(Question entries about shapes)
____

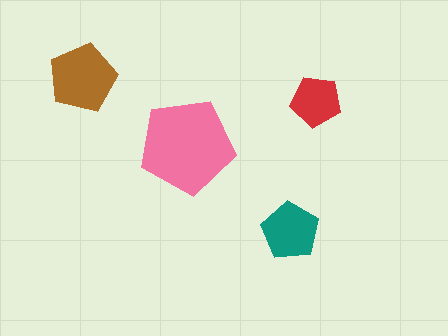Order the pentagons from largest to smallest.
the pink one, the brown one, the teal one, the red one.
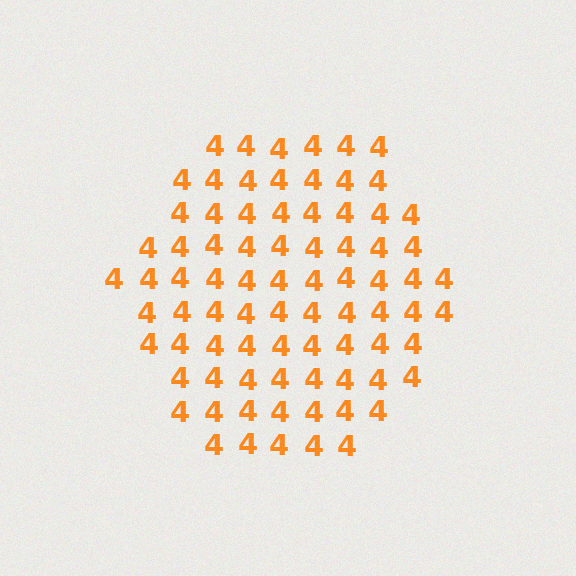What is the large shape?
The large shape is a hexagon.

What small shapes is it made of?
It is made of small digit 4's.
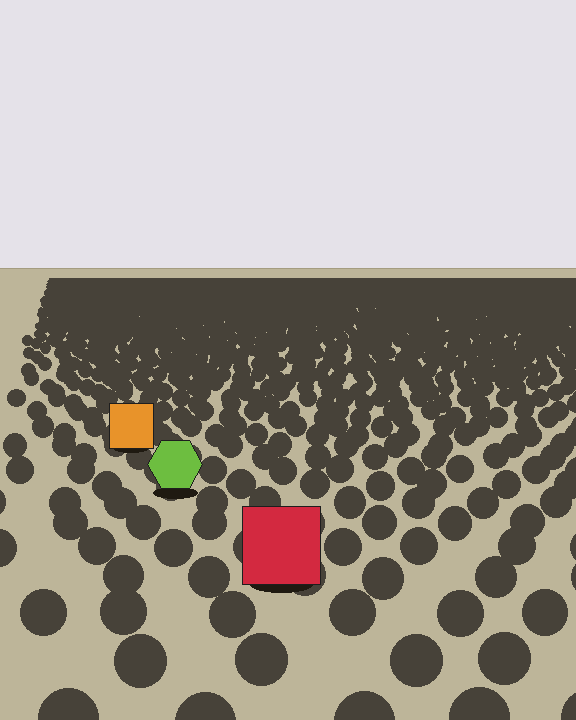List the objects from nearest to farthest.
From nearest to farthest: the red square, the lime hexagon, the orange square.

____

TASK DESCRIPTION
Retype the records above exactly, starting at the line that contains "What is the large shape?" and going through the last line, and leave out any pictures.

RIGHT ANSWER
What is the large shape?
The large shape is a hexagon.

What small shapes is it made of?
It is made of small digit 4's.
List the objects from nearest to farthest.
From nearest to farthest: the red square, the lime hexagon, the orange square.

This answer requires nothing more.